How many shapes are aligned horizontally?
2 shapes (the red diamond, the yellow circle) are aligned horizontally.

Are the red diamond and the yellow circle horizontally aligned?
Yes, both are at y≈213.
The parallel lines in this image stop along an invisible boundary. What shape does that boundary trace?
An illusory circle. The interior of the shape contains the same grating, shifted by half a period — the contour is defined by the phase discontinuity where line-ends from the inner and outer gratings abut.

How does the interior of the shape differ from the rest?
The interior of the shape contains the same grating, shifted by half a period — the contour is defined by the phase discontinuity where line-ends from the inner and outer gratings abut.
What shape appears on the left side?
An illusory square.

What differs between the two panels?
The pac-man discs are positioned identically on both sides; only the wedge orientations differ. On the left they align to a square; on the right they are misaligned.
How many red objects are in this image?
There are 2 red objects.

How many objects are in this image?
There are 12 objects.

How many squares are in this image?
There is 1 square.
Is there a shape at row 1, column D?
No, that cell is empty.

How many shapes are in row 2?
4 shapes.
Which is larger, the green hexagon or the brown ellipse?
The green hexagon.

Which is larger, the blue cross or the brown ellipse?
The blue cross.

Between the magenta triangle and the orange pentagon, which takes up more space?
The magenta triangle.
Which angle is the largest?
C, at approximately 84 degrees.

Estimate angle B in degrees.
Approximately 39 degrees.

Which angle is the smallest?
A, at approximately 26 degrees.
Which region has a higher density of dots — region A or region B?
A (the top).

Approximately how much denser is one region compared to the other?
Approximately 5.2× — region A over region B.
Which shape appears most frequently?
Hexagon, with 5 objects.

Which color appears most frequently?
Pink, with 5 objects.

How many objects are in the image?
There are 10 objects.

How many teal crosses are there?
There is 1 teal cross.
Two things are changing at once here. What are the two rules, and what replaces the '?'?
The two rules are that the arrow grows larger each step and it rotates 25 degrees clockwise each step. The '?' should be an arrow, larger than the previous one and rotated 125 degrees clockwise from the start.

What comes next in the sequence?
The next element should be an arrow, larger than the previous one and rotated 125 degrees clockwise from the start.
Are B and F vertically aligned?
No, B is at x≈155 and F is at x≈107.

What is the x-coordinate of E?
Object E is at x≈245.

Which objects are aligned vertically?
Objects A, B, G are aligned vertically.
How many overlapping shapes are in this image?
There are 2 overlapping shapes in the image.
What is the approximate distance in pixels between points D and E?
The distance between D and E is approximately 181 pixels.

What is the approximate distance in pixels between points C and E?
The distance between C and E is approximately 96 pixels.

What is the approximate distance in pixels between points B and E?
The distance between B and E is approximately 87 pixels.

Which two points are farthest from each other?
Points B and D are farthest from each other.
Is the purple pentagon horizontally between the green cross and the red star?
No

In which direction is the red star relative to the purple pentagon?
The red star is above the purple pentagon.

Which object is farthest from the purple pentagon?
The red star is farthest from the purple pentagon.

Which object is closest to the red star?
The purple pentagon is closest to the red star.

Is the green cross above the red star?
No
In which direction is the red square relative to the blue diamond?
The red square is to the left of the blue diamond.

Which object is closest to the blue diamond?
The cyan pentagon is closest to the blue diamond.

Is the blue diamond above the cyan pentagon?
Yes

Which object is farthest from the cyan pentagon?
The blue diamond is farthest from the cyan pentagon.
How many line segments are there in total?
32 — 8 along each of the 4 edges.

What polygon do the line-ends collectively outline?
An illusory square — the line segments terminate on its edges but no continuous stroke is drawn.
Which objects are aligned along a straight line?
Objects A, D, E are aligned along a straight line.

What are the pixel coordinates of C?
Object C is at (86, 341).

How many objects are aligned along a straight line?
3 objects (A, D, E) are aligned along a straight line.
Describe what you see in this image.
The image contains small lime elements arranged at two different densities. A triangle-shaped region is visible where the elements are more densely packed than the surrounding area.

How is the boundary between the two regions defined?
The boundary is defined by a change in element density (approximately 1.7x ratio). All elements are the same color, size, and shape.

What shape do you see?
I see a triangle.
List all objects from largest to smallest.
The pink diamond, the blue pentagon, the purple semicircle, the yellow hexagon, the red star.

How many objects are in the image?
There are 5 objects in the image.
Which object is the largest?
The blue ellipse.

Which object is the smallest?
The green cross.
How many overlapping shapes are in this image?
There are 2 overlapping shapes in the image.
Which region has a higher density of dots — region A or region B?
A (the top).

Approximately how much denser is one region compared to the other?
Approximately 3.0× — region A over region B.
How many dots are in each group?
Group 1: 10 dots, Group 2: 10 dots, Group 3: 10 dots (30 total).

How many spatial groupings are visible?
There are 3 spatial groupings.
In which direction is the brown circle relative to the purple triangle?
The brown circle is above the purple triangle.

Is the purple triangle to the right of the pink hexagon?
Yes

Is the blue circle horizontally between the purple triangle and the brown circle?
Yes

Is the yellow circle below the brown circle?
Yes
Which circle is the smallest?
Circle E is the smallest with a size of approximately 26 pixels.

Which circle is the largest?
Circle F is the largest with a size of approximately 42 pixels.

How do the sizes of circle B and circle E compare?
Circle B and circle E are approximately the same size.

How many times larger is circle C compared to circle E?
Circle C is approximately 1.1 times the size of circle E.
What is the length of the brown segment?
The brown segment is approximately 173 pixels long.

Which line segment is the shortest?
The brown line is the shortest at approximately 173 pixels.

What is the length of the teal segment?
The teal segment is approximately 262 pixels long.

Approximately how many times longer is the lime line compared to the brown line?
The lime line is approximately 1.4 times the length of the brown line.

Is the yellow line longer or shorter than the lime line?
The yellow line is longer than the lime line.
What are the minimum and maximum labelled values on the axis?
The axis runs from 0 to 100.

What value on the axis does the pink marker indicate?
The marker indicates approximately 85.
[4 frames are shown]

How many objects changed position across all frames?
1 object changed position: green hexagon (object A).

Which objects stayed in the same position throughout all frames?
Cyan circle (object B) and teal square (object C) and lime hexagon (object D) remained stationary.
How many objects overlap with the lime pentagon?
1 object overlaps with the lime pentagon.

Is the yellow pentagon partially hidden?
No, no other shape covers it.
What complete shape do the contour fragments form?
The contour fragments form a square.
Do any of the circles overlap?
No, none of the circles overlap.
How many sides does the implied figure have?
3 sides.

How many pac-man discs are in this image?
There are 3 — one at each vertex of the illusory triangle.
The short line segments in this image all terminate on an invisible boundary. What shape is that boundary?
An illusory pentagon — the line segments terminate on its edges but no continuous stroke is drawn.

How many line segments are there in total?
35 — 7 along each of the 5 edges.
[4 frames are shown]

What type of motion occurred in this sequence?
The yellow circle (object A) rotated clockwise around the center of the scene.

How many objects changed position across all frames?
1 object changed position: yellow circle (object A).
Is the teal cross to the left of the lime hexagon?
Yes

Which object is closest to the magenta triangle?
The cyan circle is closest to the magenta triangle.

Your task » Write the material out again word for word.

Exercise response »
How many shapes are aligned horizontally?
2 shapes (the red diamond, the yellow circle) are aligned horizontally.

Are the red diamond and the yellow circle horizontally aligned?
Yes, both are at y≈213.
The parallel lines in this image stop along an invisible boundary. What shape does that boundary trace?
An illusory circle. The interior of the shape contains the same grating, shifted by half a period — the contour is defined by the phase discontinuity where line-ends from the inner and outer gratings abut.

How does the interior of the shape differ from the rest?
The interior of the shape contains the same grating, shifted by half a period — the contour is defined by the phase discontinuity where line-ends from the inner and outer gratings abut.
What shape appears on the left side?
An illusory square.

What differs between the two panels?
The pac-man discs are positioned identically on both sides; only the wedge orientations differ. On the left they align to a square; on the right they are misaligned.
How many red objects are in this image?
There are 2 red objects.

How many objects are in this image?
There are 12 objects.

How many squares are in this image?
There is 1 square.
Is there a shape at row 1, column D?
No, that cell is empty.

How many shapes are in row 2?
4 shapes.
Which is larger, the green hexagon or the brown ellipse?
The green hexagon.

Which is larger, the blue cross or the brown ellipse?
The blue cross.

Between the magenta triangle and the orange pentagon, which takes up more space?
The magenta triangle.
Which angle is the largest?
C, at approximately 84 degrees.

Estimate angle B in degrees.
Approximately 39 degrees.

Which angle is the smallest?
A, at approximately 26 degrees.
Which region has a higher density of dots — region A or region B?
A (the top).

Approximately how much denser is one region compared to the other?
Approximately 5.2× — region A over region B.
Which shape appears most frequently?
Hexagon, with 5 objects.

Which color appears most frequently?
Pink, with 5 objects.

How many objects are in the image?
There are 10 objects.

How many teal crosses are there?
There is 1 teal cross.
Two things are changing at once here. What are the two rules, and what replaces the '?'?
The two rules are that the arrow grows larger each step and it rotates 25 degrees clockwise each step. The '?' should be an arrow, larger than the previous one and rotated 125 degrees clockwise from the start.

What comes next in the sequence?
The next element should be an arrow, larger than the previous one and rotated 125 degrees clockwise from the start.
Are B and F vertically aligned?
No, B is at x≈155 and F is at x≈107.

What is the x-coordinate of E?
Object E is at x≈245.

Which objects are aligned vertically?
Objects A, B, G are aligned vertically.
How many overlapping shapes are in this image?
There are 2 overlapping shapes in the image.
What is the approximate distance in pixels between points D and E?
The distance between D and E is approximately 181 pixels.

What is the approximate distance in pixels between points C and E?
The distance between C and E is approximately 96 pixels.

What is the approximate distance in pixels between points B and E?
The distance between B and E is approximately 87 pixels.

Which two points are farthest from each other?
Points B and D are farthest from each other.
Is the purple pentagon horizontally between the green cross and the red star?
No

In which direction is the red star relative to the purple pentagon?
The red star is above the purple pentagon.

Which object is farthest from the purple pentagon?
The red star is farthest from the purple pentagon.

Which object is closest to the red star?
The purple pentagon is closest to the red star.

Is the green cross above the red star?
No
In which direction is the red square relative to the blue diamond?
The red square is to the left of the blue diamond.

Which object is closest to the blue diamond?
The cyan pentagon is closest to the blue diamond.

Is the blue diamond above the cyan pentagon?
Yes

Which object is farthest from the cyan pentagon?
The blue diamond is farthest from the cyan pentagon.
How many line segments are there in total?
32 — 8 along each of the 4 edges.

What polygon do the line-ends collectively outline?
An illusory square — the line segments terminate on its edges but no continuous stroke is drawn.
Which objects are aligned along a straight line?
Objects A, D, E are aligned along a straight line.

What are the pixel coordinates of C?
Object C is at (86, 341).

How many objects are aligned along a straight line?
3 objects (A, D, E) are aligned along a straight line.
Describe what you see in this image.
The image contains small lime elements arranged at two different densities. A triangle-shaped region is visible where the elements are more densely packed than the surrounding area.

How is the boundary between the two regions defined?
The boundary is defined by a change in element density (approximately 1.7x ratio). All elements are the same color, size, and shape.

What shape do you see?
I see a triangle.
List all objects from largest to smallest.
The pink diamond, the blue pentagon, the purple semicircle, the yellow hexagon, the red star.

How many objects are in the image?
There are 5 objects in the image.
Which object is the largest?
The blue ellipse.

Which object is the smallest?
The green cross.
How many overlapping shapes are in this image?
There are 2 overlapping shapes in the image.
Which region has a higher density of dots — region A or region B?
A (the top).

Approximately how much denser is one region compared to the other?
Approximately 3.0× — region A over region B.
How many dots are in each group?
Group 1: 10 dots, Group 2: 10 dots, Group 3: 10 dots (30 total).

How many spatial groupings are visible?
There are 3 spatial groupings.
In which direction is the brown circle relative to the purple triangle?
The brown circle is above the purple triangle.

Is the purple triangle to the right of the pink hexagon?
Yes

Is the blue circle horizontally between the purple triangle and the brown circle?
Yes

Is the yellow circle below the brown circle?
Yes
Which circle is the smallest?
Circle E is the smallest with a size of approximately 26 pixels.

Which circle is the largest?
Circle F is the largest with a size of approximately 42 pixels.

How do the sizes of circle B and circle E compare?
Circle B and circle E are approximately the same size.

How many times larger is circle C compared to circle E?
Circle C is approximately 1.1 times the size of circle E.
What is the length of the brown segment?
The brown segment is approximately 173 pixels long.

Which line segment is the shortest?
The brown line is the shortest at approximately 173 pixels.

What is the length of the teal segment?
The teal segment is approximately 262 pixels long.

Approximately how many times longer is the lime line compared to the brown line?
The lime line is approximately 1.4 times the length of the brown line.

Is the yellow line longer or shorter than the lime line?
The yellow line is longer than the lime line.
What are the minimum and maximum labelled values on the axis?
The axis runs from 0 to 100.

What value on the axis does the pink marker indicate?
The marker indicates approximately 85.
[4 frames are shown]

How many objects changed position across all frames?
1 object changed position: green hexagon (object A).

Which objects stayed in the same position throughout all frames?
Cyan circle (object B) and teal square (object C) and lime hexagon (object D) remained stationary.
How many objects overlap with the lime pentagon?
1 object overlaps with the lime pentagon.

Is the yellow pentagon partially hidden?
No, no other shape covers it.
What complete shape do the contour fragments form?
The contour fragments form a square.
Do any of the circles overlap?
No, none of the circles overlap.
How many sides does the implied figure have?
3 sides.

How many pac-man discs are in this image?
There are 3 — one at each vertex of the illusory triangle.
The short line segments in this image all terminate on an invisible boundary. What shape is that boundary?
An illusory pentagon — the line segments terminate on its edges but no continuous stroke is drawn.

How many line segments are there in total?
35 — 7 along each of the 5 edges.
[4 frames are shown]

What type of motion occurred in this sequence?
The yellow circle (object A) rotated clockwise around the center of the scene.

How many objects changed position across all frames?
1 object changed position: yellow circle (object A).
Is the teal cross to the left of the lime hexagon?
Yes

Which object is closest to the magenta triangle?
The cyan circle is closest to the magenta triangle.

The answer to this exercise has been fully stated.